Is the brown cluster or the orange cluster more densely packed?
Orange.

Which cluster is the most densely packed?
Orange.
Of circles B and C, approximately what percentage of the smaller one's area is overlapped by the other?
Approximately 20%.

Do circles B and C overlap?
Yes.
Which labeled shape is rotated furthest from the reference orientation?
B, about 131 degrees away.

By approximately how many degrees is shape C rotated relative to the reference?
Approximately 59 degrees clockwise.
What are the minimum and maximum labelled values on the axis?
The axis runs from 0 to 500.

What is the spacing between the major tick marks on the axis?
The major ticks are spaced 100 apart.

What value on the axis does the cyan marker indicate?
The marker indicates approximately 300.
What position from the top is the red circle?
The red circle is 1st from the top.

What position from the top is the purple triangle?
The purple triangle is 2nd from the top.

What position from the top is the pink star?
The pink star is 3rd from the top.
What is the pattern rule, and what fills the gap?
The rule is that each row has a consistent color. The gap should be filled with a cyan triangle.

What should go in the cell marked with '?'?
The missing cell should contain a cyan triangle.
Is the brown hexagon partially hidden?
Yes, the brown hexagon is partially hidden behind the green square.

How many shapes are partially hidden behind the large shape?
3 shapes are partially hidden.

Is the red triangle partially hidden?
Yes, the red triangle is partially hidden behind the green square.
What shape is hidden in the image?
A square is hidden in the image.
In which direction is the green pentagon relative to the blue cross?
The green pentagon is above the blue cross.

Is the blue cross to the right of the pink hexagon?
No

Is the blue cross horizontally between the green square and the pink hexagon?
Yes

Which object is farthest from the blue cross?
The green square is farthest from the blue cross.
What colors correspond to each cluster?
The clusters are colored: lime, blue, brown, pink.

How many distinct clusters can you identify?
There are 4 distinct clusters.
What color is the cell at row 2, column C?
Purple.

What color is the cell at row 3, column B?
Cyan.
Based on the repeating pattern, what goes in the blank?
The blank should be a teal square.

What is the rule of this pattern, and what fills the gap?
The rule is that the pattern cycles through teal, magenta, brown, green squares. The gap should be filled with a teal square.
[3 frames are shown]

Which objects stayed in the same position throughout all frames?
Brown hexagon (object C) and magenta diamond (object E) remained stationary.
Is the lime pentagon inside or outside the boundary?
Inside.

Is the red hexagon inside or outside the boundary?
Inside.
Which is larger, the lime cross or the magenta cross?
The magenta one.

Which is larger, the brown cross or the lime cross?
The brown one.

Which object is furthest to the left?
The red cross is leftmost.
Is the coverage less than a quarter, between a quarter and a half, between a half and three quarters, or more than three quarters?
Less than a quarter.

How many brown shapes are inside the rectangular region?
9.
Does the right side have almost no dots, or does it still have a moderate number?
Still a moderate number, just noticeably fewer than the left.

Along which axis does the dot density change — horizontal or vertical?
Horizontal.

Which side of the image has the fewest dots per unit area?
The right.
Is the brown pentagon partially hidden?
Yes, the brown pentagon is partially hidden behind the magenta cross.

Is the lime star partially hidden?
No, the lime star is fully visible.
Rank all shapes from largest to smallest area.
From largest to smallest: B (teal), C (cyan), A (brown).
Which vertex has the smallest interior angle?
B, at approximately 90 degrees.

# # #

Retype every record above exactly as it appears.

Is the brown cluster or the orange cluster more densely packed?
Orange.

Which cluster is the most densely packed?
Orange.
Of circles B and C, approximately what percentage of the smaller one's area is overlapped by the other?
Approximately 20%.

Do circles B and C overlap?
Yes.
Which labeled shape is rotated furthest from the reference orientation?
B, about 131 degrees away.

By approximately how many degrees is shape C rotated relative to the reference?
Approximately 59 degrees clockwise.
What are the minimum and maximum labelled values on the axis?
The axis runs from 0 to 500.

What is the spacing between the major tick marks on the axis?
The major ticks are spaced 100 apart.

What value on the axis does the cyan marker indicate?
The marker indicates approximately 300.
What position from the top is the red circle?
The red circle is 1st from the top.

What position from the top is the purple triangle?
The purple triangle is 2nd from the top.

What position from the top is the pink star?
The pink star is 3rd from the top.
What is the pattern rule, and what fills the gap?
The rule is that each row has a consistent color. The gap should be filled with a cyan triangle.

What should go in the cell marked with '?'?
The missing cell should contain a cyan triangle.
Is the brown hexagon partially hidden?
Yes, the brown hexagon is partially hidden behind the green square.

How many shapes are partially hidden behind the large shape?
3 shapes are partially hidden.

Is the red triangle partially hidden?
Yes, the red triangle is partially hidden behind the green square.
What shape is hidden in the image?
A square is hidden in the image.
In which direction is the green pentagon relative to the blue cross?
The green pentagon is above the blue cross.

Is the blue cross to the right of the pink hexagon?
No

Is the blue cross horizontally between the green square and the pink hexagon?
Yes

Which object is farthest from the blue cross?
The green square is farthest from the blue cross.
What colors correspond to each cluster?
The clusters are colored: lime, blue, brown, pink.

How many distinct clusters can you identify?
There are 4 distinct clusters.
What color is the cell at row 2, column C?
Purple.

What color is the cell at row 3, column B?
Cyan.
Based on the repeating pattern, what goes in the blank?
The blank should be a teal square.

What is the rule of this pattern, and what fills the gap?
The rule is that the pattern cycles through teal, magenta, brown, green squares. The gap should be filled with a teal square.
[3 frames are shown]

Which objects stayed in the same position throughout all frames?
Brown hexagon (object C) and magenta diamond (object E) remained stationary.
Is the lime pentagon inside or outside the boundary?
Inside.

Is the red hexagon inside or outside the boundary?
Inside.
Which is larger, the lime cross or the magenta cross?
The magenta one.

Which is larger, the brown cross or the lime cross?
The brown one.

Which object is furthest to the left?
The red cross is leftmost.
Is the coverage less than a quarter, between a quarter and a half, between a half and three quarters, or more than three quarters?
Less than a quarter.

How many brown shapes are inside the rectangular region?
9.
Does the right side have almost no dots, or does it still have a moderate number?
Still a moderate number, just noticeably fewer than the left.

Along which axis does the dot density change — horizontal or vertical?
Horizontal.

Which side of the image has the fewest dots per unit area?
The right.
Is the brown pentagon partially hidden?
Yes, the brown pentagon is partially hidden behind the magenta cross.

Is the lime star partially hidden?
No, the lime star is fully visible.
Rank all shapes from largest to smallest area.
From largest to smallest: B (teal), C (cyan), A (brown).
Which vertex has the smallest interior angle?
B, at approximately 90 degrees.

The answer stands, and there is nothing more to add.